## EXERCISE INSTRUCTIONS
Restate each line of the listing exactly, without carrying over any pictures.

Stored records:
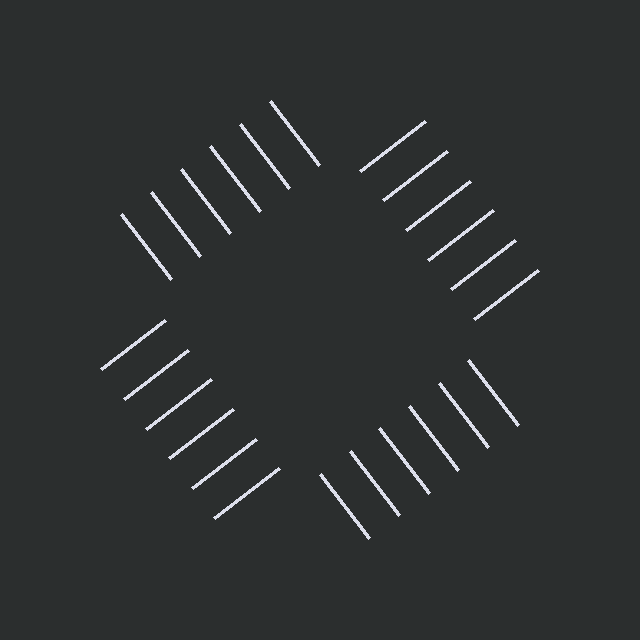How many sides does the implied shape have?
4 sides — the line-ends trace a square.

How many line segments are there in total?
24 — 6 along each of the 4 edges.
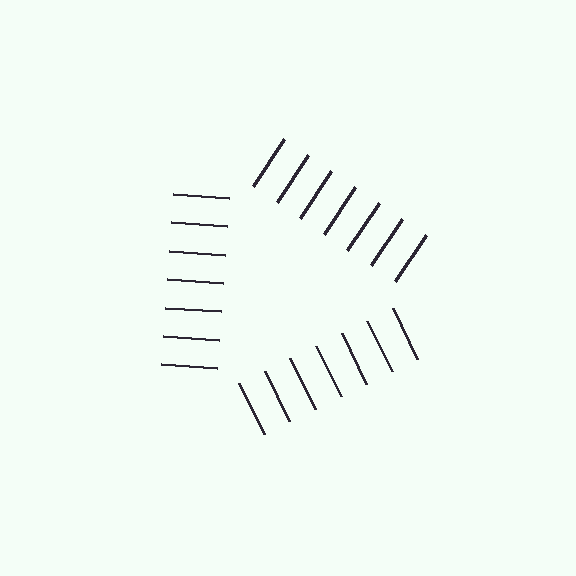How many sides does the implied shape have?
3 sides — the line-ends trace a triangle.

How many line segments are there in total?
21 — 7 along each of the 3 edges.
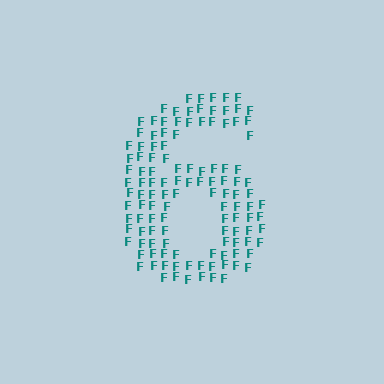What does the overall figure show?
The overall figure shows the digit 6.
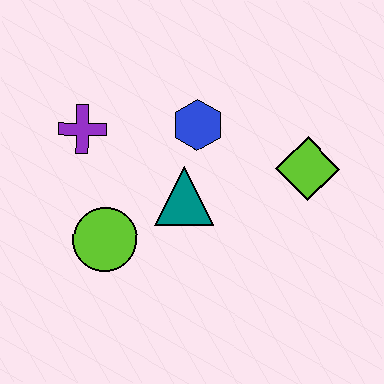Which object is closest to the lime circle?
The teal triangle is closest to the lime circle.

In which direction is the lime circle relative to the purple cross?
The lime circle is below the purple cross.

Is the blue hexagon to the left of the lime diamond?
Yes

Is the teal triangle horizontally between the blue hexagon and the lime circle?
Yes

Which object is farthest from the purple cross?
The lime diamond is farthest from the purple cross.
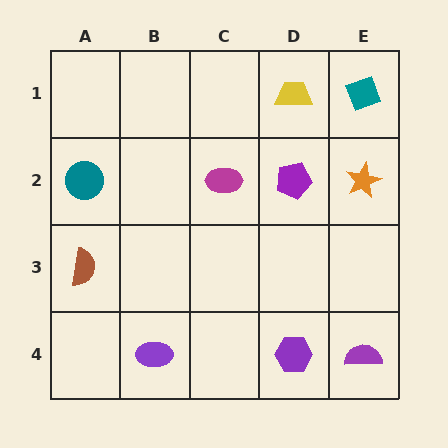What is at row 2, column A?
A teal circle.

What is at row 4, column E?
A purple semicircle.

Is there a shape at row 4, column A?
No, that cell is empty.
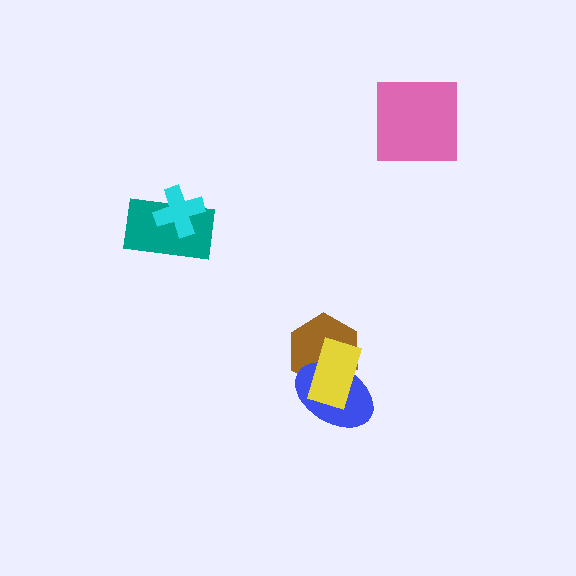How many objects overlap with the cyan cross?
1 object overlaps with the cyan cross.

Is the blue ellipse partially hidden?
Yes, it is partially covered by another shape.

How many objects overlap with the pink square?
0 objects overlap with the pink square.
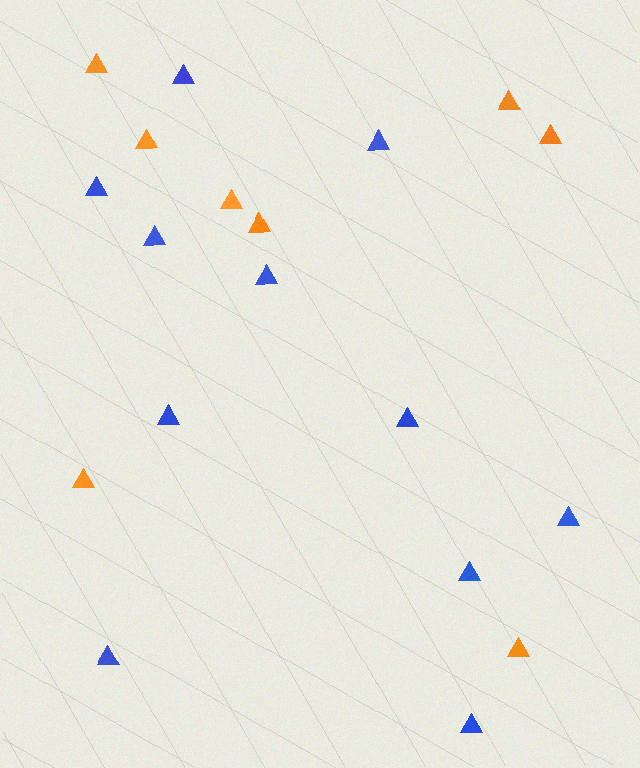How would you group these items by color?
There are 2 groups: one group of orange triangles (8) and one group of blue triangles (11).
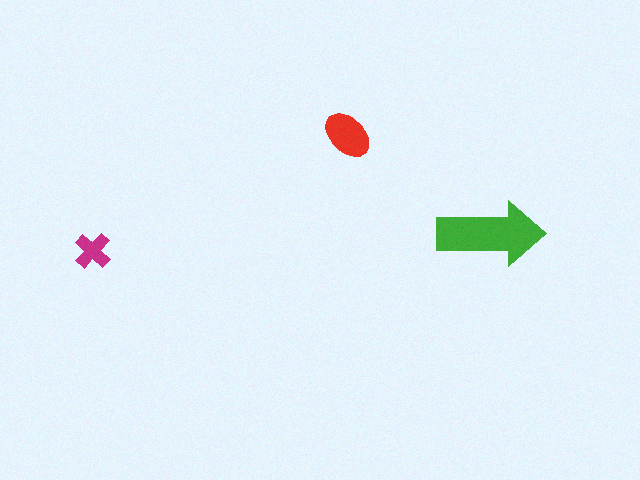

## THE REPLY
How many sides does the implied shape have?
4 sides — the line-ends trace a square.

How many line segments are there in total?
24 — 6 along each of the 4 edges.
How many sides does the implied shape have?
3 sides — the line-ends trace a triangle.

How many line segments are there in total?
21 — 7 along each of the 3 edges.
What does the overall figure show?
The overall figure shows the digit 6.
Which object is closest to the lime circle?
The teal triangle is closest to the lime circle.

In which direction is the lime circle relative to the purple cross?
The lime circle is below the purple cross.

Is the blue hexagon to the left of the lime diamond?
Yes

Is the teal triangle horizontally between the blue hexagon and the lime circle?
Yes

Which object is farthest from the purple cross?
The lime diamond is farthest from the purple cross.
What is at row 2, column A?
A teal circle.

What is at row 4, column E?
A purple semicircle.

Is there a shape at row 4, column A?
No, that cell is empty.
How many objects overlap with the cyan cross?
1 object overlaps with the cyan cross.

Is the blue ellipse partially hidden?
Yes, it is partially covered by another shape.

How many objects overlap with the pink square?
0 objects overlap with the pink square.
How would you group these items by color?
There are 2 groups: one group of orange triangles (8) and one group of blue triangles (11).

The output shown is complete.